Pictures in the entries below are excluded; copy only the lines from the one containing "Is the cyan" to the one containing "What shapes are in the row 2, column", both included.

Material to process »

+-------+

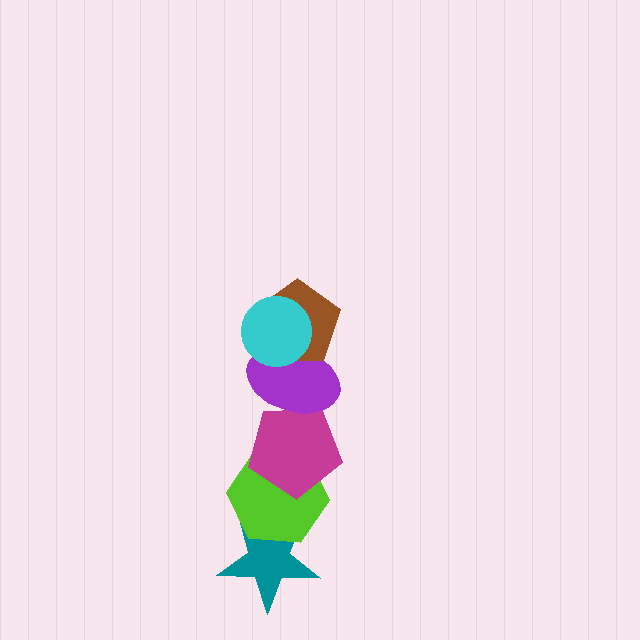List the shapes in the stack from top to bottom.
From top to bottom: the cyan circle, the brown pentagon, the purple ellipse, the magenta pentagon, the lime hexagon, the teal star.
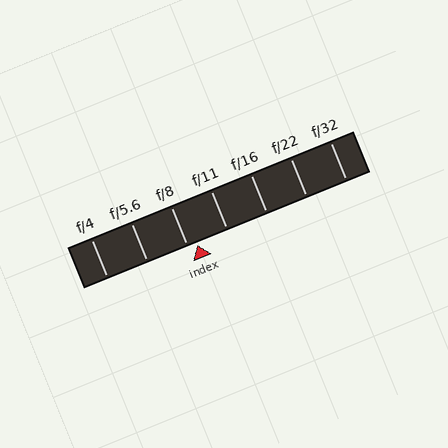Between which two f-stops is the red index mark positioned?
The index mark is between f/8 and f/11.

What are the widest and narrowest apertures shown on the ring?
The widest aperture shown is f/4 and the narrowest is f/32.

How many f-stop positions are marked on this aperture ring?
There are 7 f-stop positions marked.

+-------+

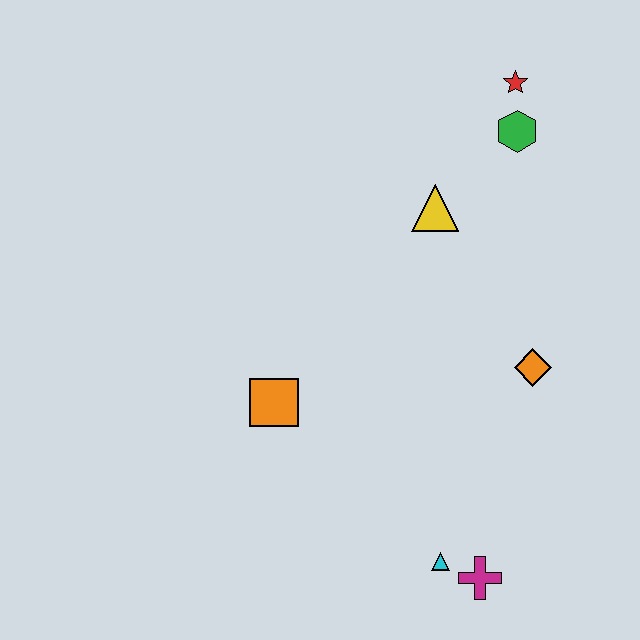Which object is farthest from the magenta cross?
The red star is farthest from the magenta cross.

+-------+

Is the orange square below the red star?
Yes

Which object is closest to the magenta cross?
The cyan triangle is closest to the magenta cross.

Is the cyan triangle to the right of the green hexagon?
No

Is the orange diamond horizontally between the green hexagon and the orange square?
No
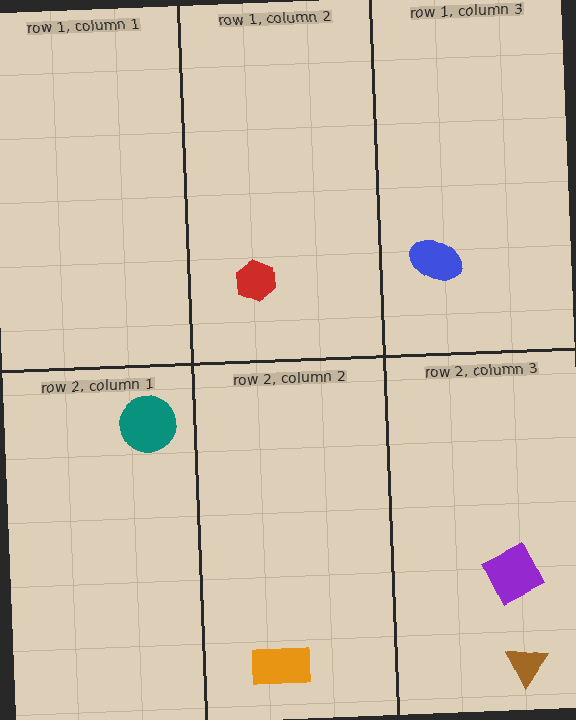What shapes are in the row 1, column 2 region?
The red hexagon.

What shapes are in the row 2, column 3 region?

+-------+

Problem solution »
Is the cyan triangle to the right of the green hexagon?
No

Is the orange diamond horizontally between the green hexagon and the orange square?
No
What shapes are in the row 1, column 2 region?
The red hexagon.

What shapes are in the row 2, column 3 region?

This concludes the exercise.